Everything from the line containing "What is the large" through the line containing "Is the magenta star partially hidden?" should be repeated exactly, and nothing else from the data.
-- Start Exercise material --
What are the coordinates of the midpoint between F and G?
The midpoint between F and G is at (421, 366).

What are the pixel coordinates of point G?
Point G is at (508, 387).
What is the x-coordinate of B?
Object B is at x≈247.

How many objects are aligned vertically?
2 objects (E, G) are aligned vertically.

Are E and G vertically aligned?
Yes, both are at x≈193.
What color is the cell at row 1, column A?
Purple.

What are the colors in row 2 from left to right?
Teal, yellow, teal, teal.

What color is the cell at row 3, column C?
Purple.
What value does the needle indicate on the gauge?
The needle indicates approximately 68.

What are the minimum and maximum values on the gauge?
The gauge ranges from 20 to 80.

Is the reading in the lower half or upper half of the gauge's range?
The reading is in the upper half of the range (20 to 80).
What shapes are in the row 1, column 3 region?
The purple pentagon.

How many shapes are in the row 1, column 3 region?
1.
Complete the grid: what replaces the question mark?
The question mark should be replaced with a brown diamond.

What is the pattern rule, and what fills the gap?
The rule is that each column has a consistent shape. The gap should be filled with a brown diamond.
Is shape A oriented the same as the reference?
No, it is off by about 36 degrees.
-- End Exercise material --
-- Start Exercise material --
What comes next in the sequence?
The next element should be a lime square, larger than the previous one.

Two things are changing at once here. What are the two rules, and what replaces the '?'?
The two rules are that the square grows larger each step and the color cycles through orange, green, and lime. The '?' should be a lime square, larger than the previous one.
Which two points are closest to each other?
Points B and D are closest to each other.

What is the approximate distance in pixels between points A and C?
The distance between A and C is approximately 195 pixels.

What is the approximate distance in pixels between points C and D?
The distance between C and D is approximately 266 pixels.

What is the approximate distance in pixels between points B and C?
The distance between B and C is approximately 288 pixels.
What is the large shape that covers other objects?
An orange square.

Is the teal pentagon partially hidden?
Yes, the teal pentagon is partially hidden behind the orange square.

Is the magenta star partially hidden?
-- End Exercise material --
-- Start Exercise material --
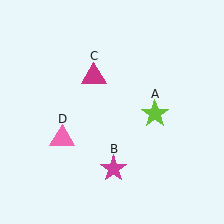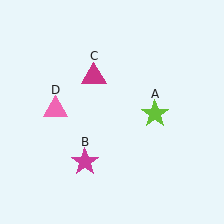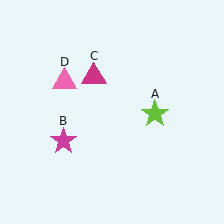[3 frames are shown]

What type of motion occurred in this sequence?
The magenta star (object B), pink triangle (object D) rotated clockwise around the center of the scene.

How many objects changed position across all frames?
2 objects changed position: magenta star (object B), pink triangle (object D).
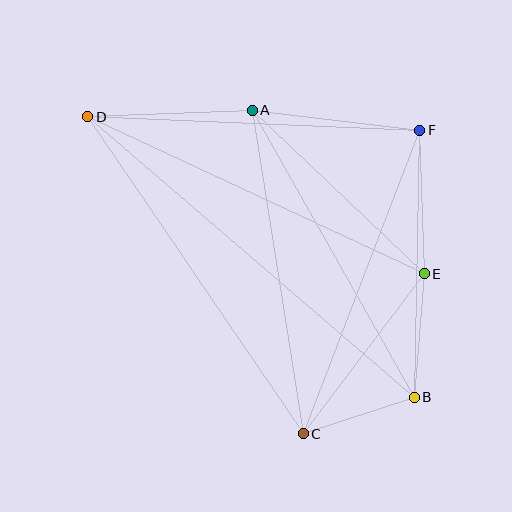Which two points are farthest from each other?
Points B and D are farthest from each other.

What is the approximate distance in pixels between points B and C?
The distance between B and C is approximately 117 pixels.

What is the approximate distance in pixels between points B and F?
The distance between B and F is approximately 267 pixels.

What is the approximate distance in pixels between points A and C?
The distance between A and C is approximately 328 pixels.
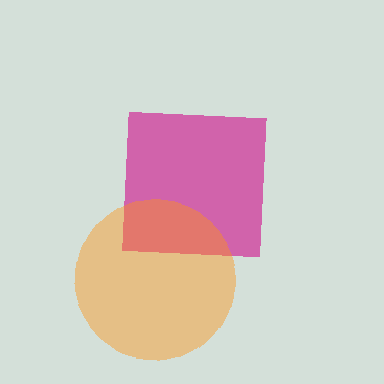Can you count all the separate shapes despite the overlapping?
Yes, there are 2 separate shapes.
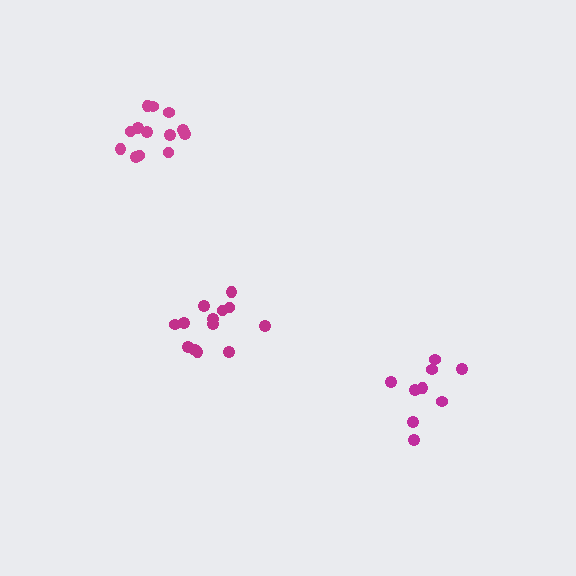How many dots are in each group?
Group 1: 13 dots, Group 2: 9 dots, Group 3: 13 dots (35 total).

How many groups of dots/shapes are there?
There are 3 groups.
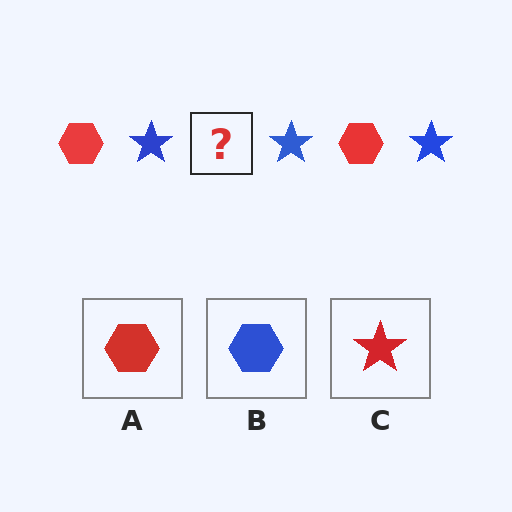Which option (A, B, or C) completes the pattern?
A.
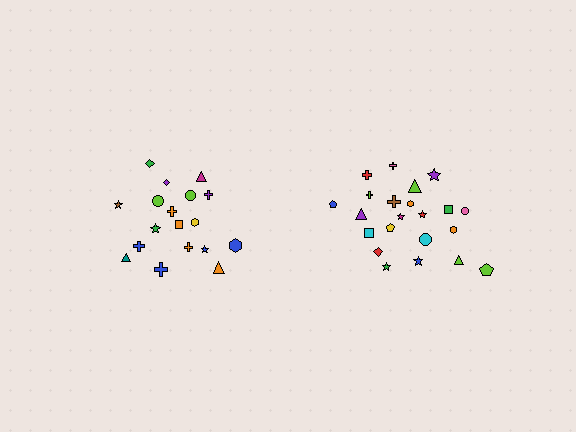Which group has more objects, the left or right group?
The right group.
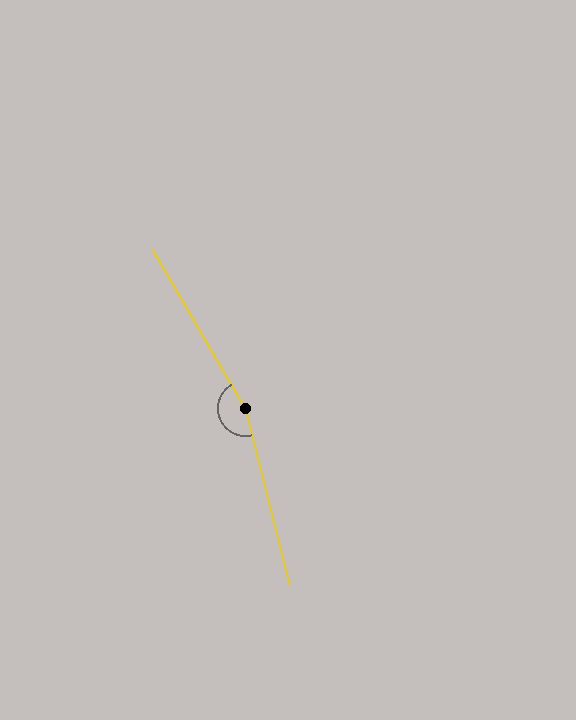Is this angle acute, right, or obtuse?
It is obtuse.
-- End Exercise material --
■ Answer in full:
What is the large shape that covers other objects?
An orange square.

Is the teal pentagon partially hidden?
Yes, the teal pentagon is partially hidden behind the orange square.

Is the magenta star partially hidden?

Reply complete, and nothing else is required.